# The task
Starting with the line that contains "What comes next in the sequence?", return every line through the end of the listing below exactly as written. Omit the pictures.

# Raw records
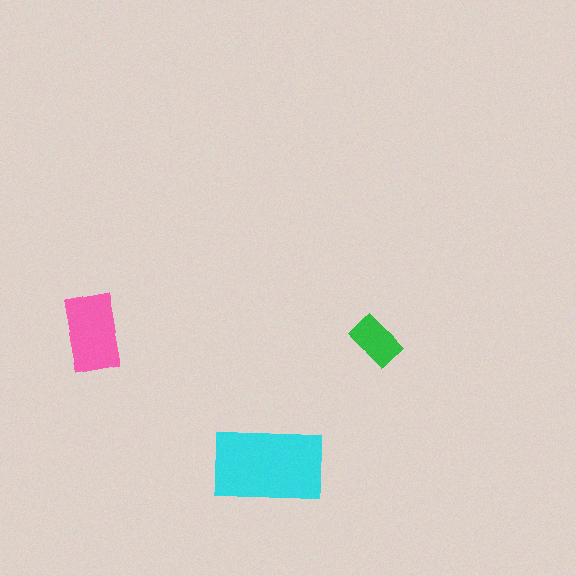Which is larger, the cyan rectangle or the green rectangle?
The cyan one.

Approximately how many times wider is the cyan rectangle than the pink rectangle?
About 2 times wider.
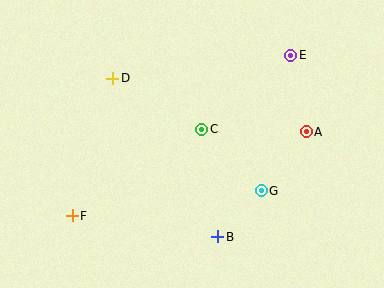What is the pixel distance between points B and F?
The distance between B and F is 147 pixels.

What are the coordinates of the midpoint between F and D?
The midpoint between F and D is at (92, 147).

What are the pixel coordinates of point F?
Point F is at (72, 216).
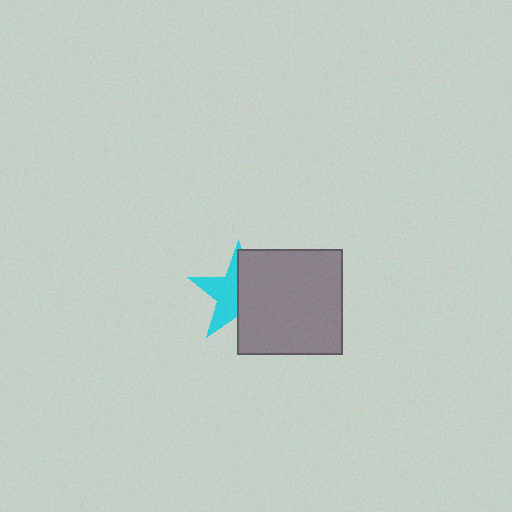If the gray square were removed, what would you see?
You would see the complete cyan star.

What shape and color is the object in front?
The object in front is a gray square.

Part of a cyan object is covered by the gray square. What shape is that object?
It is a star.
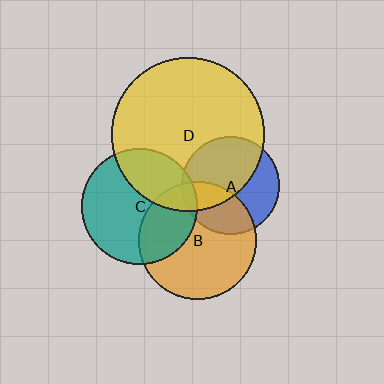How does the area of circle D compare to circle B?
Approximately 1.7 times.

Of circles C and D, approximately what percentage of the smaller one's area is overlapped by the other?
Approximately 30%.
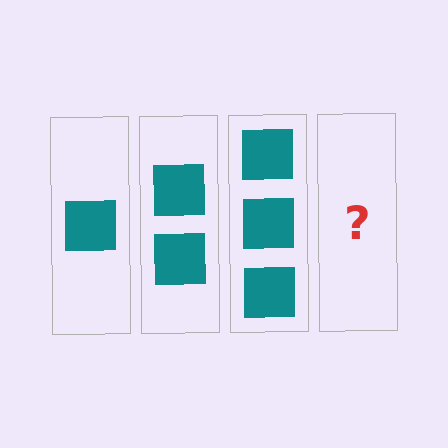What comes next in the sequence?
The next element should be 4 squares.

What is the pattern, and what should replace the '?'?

# Solution below
What comes next in the sequence?
The next element should be 4 squares.

What is the pattern, and what should replace the '?'?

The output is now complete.